## start Data
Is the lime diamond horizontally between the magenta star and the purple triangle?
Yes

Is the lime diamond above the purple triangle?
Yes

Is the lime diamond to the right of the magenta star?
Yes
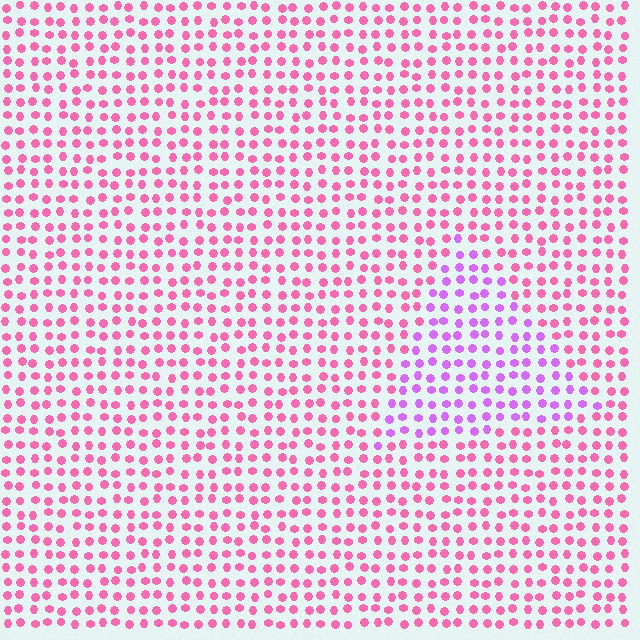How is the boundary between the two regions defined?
The boundary is defined purely by a slight shift in hue (about 43 degrees). Spacing, size, and orientation are identical on both sides.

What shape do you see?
I see a triangle.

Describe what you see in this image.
The image is filled with small pink elements in a uniform arrangement. A triangle-shaped region is visible where the elements are tinted to a slightly different hue, forming a subtle color boundary.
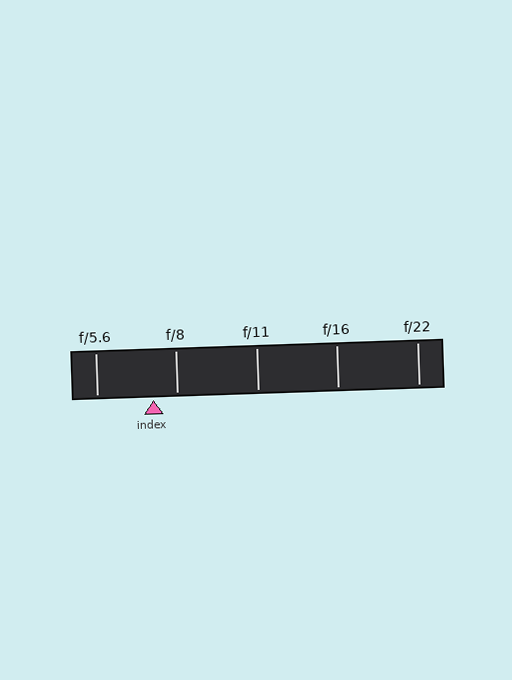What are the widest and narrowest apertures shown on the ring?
The widest aperture shown is f/5.6 and the narrowest is f/22.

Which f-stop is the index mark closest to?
The index mark is closest to f/8.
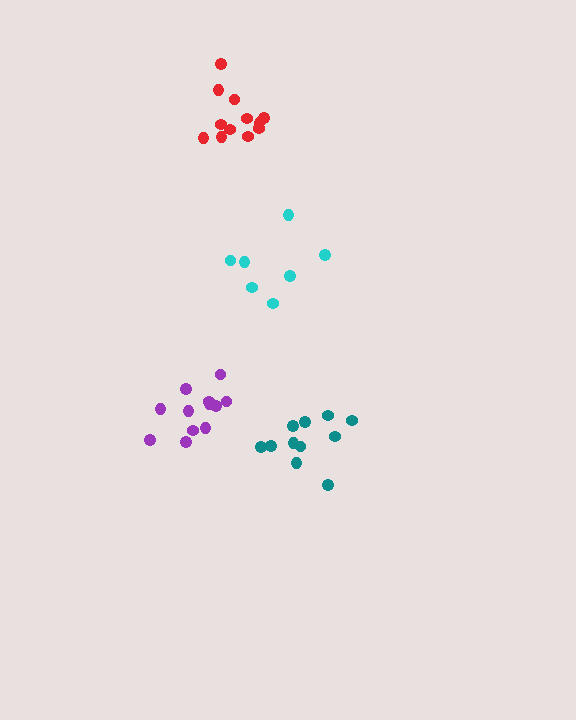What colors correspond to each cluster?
The clusters are colored: teal, cyan, purple, red.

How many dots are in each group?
Group 1: 11 dots, Group 2: 7 dots, Group 3: 12 dots, Group 4: 12 dots (42 total).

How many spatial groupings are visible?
There are 4 spatial groupings.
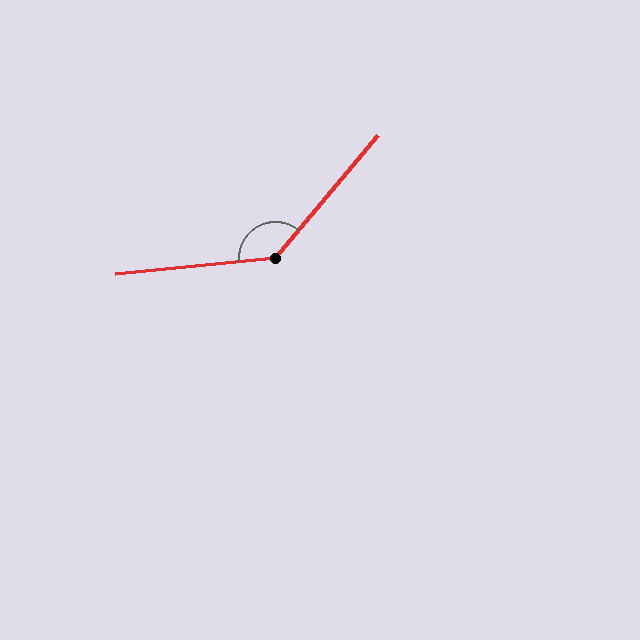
## end Data
Exercise objective:
All lines from the line containing "Is the lime diamond to" through the end of the listing above are to be given again exactly; pictures are not part of the copy.

Exercise result:
Is the lime diamond to the right of the magenta star?
Yes
How is the boundary between the two regions defined?
The boundary is defined purely by a slight shift in hue (about 43 degrees). Spacing, size, and orientation are identical on both sides.

What shape do you see?
I see a triangle.

Describe what you see in this image.
The image is filled with small pink elements in a uniform arrangement. A triangle-shaped region is visible where the elements are tinted to a slightly different hue, forming a subtle color boundary.
What are the widest and narrowest apertures shown on the ring?
The widest aperture shown is f/5.6 and the narrowest is f/22.

Which f-stop is the index mark closest to?
The index mark is closest to f/8.
What colors correspond to each cluster?
The clusters are colored: teal, cyan, purple, red.

How many dots are in each group?
Group 1: 11 dots, Group 2: 7 dots, Group 3: 12 dots, Group 4: 12 dots (42 total).

How many spatial groupings are visible?
There are 4 spatial groupings.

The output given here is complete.